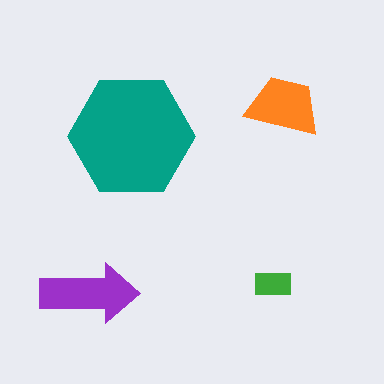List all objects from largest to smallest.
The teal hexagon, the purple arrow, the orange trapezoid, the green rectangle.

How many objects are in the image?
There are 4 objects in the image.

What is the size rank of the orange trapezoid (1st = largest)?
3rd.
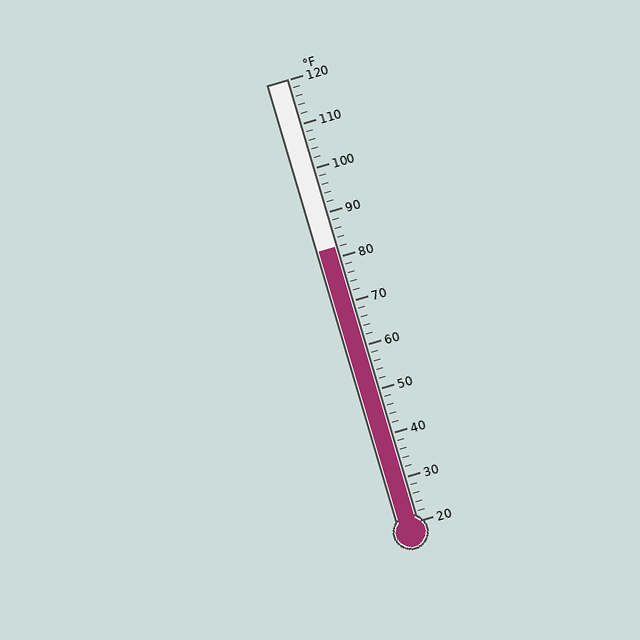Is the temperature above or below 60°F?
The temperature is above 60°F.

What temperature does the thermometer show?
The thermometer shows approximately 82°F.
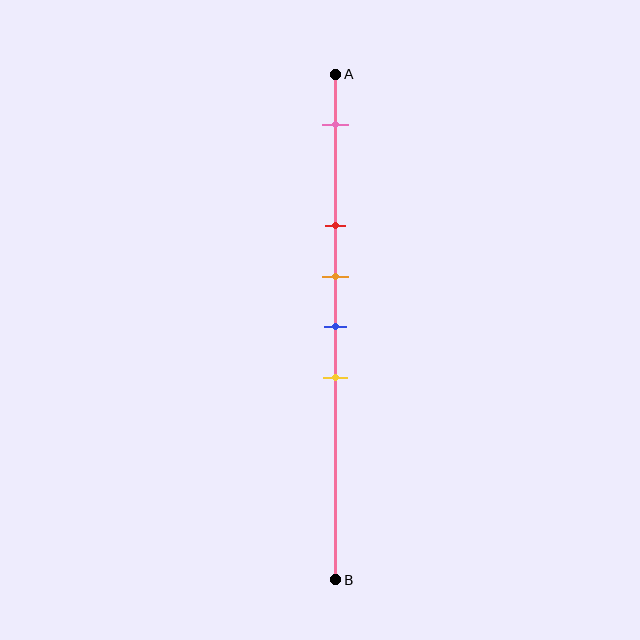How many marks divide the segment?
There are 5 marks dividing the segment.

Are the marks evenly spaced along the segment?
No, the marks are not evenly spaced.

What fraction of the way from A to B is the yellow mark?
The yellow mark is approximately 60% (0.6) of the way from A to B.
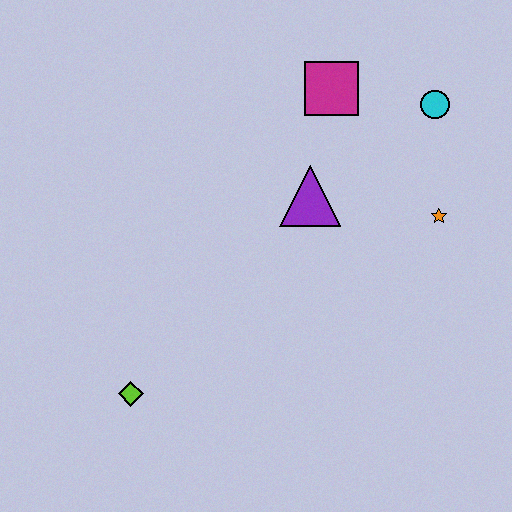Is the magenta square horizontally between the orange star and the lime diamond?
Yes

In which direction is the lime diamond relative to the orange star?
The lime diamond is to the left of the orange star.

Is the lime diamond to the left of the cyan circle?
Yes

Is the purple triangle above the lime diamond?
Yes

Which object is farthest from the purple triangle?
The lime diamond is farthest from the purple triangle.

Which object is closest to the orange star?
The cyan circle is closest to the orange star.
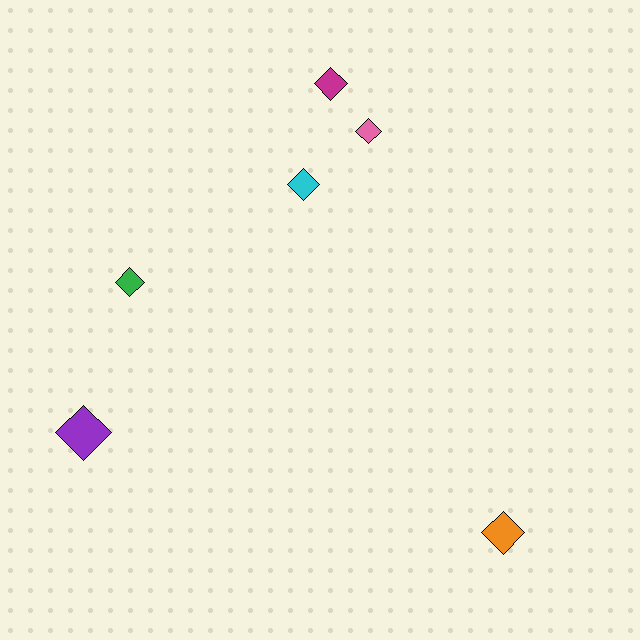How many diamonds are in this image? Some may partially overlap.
======
The records shown above are to be repeated exactly, with the pictures left out.

> Response to the exercise
List all objects from largest to smallest.
The teal hexagon, the purple arrow, the orange trapezoid, the green rectangle.

How many objects are in the image?
There are 4 objects in the image.

What is the size rank of the orange trapezoid (1st = largest)?
3rd.
Is the temperature above or below 60°F?
The temperature is above 60°F.

What temperature does the thermometer show?
The thermometer shows approximately 82°F.
How many marks divide the segment?
There are 5 marks dividing the segment.

Are the marks evenly spaced along the segment?
No, the marks are not evenly spaced.

What fraction of the way from A to B is the yellow mark?
The yellow mark is approximately 60% (0.6) of the way from A to B.
Is the magenta square horizontally between the orange star and the lime diamond?
Yes

In which direction is the lime diamond relative to the orange star?
The lime diamond is to the left of the orange star.

Is the lime diamond to the left of the cyan circle?
Yes

Is the purple triangle above the lime diamond?
Yes

Which object is farthest from the purple triangle?
The lime diamond is farthest from the purple triangle.

Which object is closest to the orange star?
The cyan circle is closest to the orange star.
How many diamonds are in this image? Some may partially overlap.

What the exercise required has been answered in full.